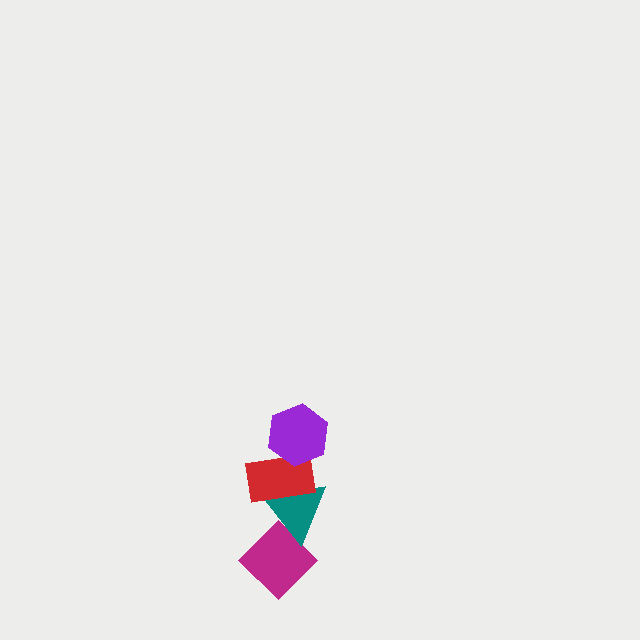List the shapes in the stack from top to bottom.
From top to bottom: the purple hexagon, the red rectangle, the teal triangle, the magenta diamond.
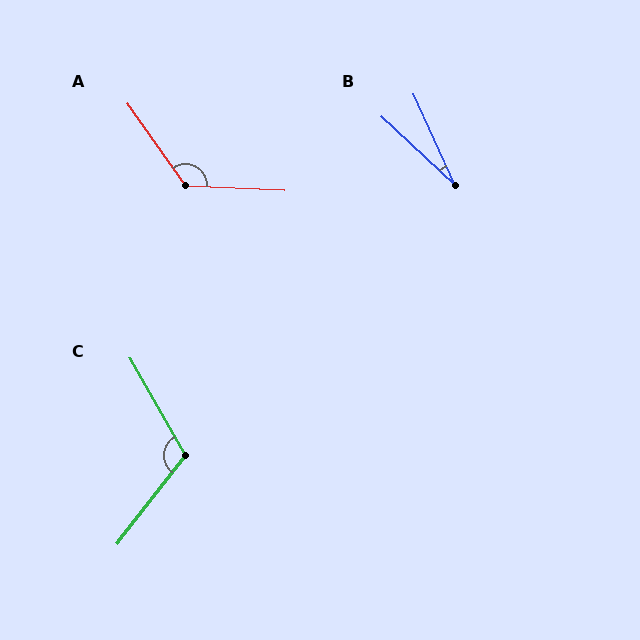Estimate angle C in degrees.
Approximately 112 degrees.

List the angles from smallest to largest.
B (23°), C (112°), A (128°).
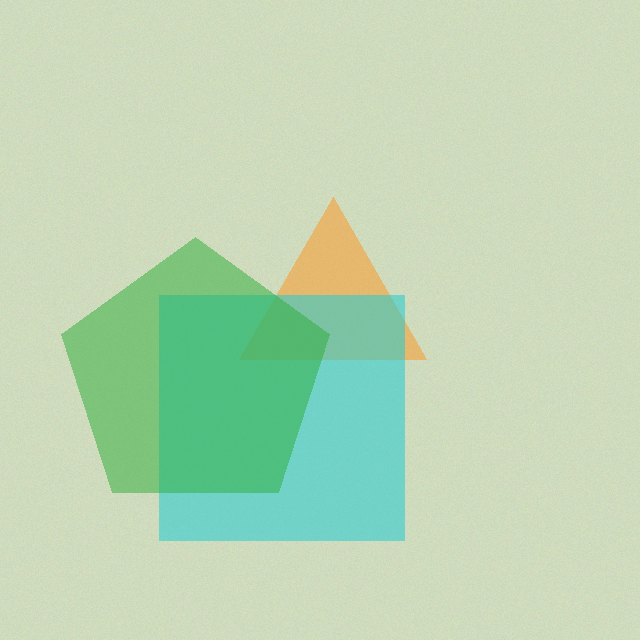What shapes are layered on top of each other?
The layered shapes are: an orange triangle, a cyan square, a green pentagon.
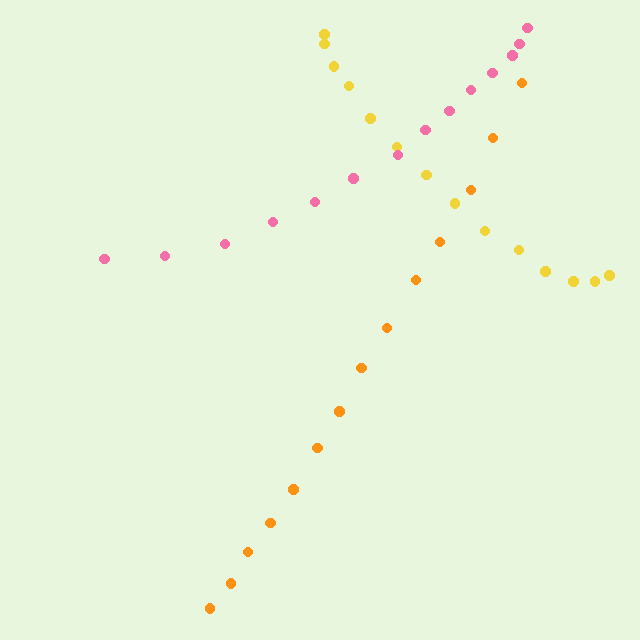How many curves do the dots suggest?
----------
# Goal
Repeat the listing above exactly, with no pictures.

# Response to this exercise
List the shapes in the stack from top to bottom.
From top to bottom: the purple hexagon, the red rectangle, the teal triangle, the magenta diamond.
Estimate angle C in degrees.
Approximately 112 degrees.

List the angles from smallest to largest.
B (23°), C (112°), A (128°).
What shapes are layered on top of each other?
The layered shapes are: an orange triangle, a cyan square, a green pentagon.
How many curves do the dots suggest?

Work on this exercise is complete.